* _Requirements_:
Go through the entries below and retype them exactly, omitting each picture.

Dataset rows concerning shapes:
╔══
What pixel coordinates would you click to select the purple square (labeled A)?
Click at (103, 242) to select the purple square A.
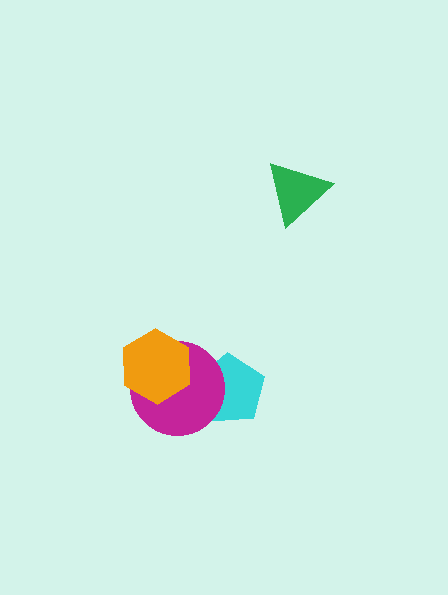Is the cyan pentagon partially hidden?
Yes, it is partially covered by another shape.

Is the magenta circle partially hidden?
Yes, it is partially covered by another shape.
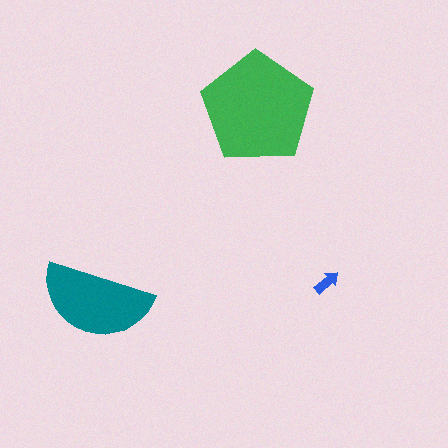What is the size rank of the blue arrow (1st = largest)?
3rd.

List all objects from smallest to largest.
The blue arrow, the teal semicircle, the green pentagon.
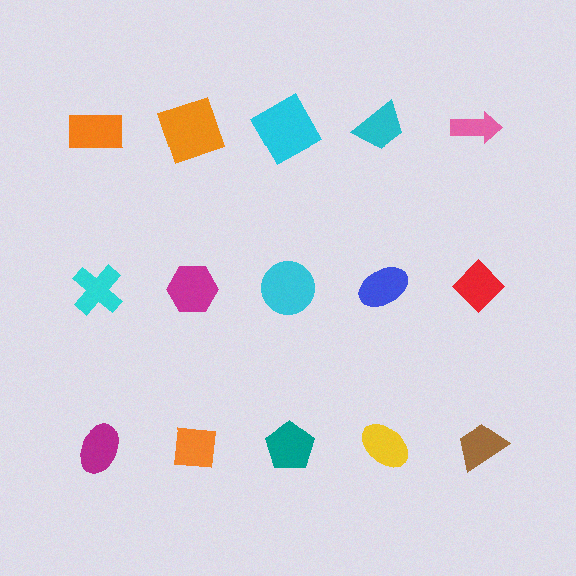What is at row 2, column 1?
A cyan cross.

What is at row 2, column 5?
A red diamond.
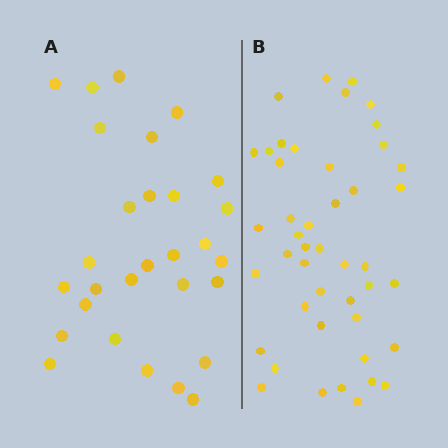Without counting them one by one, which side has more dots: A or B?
Region B (the right region) has more dots.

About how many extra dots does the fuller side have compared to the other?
Region B has approximately 15 more dots than region A.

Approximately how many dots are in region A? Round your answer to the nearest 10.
About 30 dots. (The exact count is 29, which rounds to 30.)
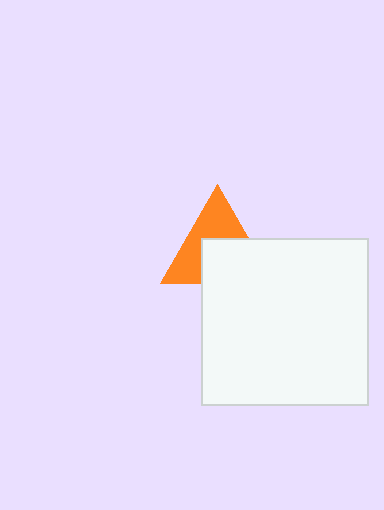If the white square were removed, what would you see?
You would see the complete orange triangle.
╚══
* _Final result_:
What pixel coordinates would you click to select the purple square (labeled A)?
Click at (103, 242) to select the purple square A.
Is the cyan pentagon partially hidden?
Yes, it is partially covered by another shape.

Is the magenta circle partially hidden?
Yes, it is partially covered by another shape.
What is the size rank of the blue arrow (1st = largest)?
3rd.

List all objects from smallest to largest.
The blue arrow, the teal semicircle, the green pentagon.
What is at row 2, column 1?
A cyan cross.

What is at row 2, column 5?
A red diamond.
Without counting them one by one, which side has more dots: A or B?
Region B (the right region) has more dots.

About how many extra dots does the fuller side have compared to the other?
Region B has approximately 15 more dots than region A.

Approximately how many dots are in region A? Round your answer to the nearest 10.
About 30 dots. (The exact count is 29, which rounds to 30.)
If the white square were removed, what would you see?
You would see the complete orange triangle.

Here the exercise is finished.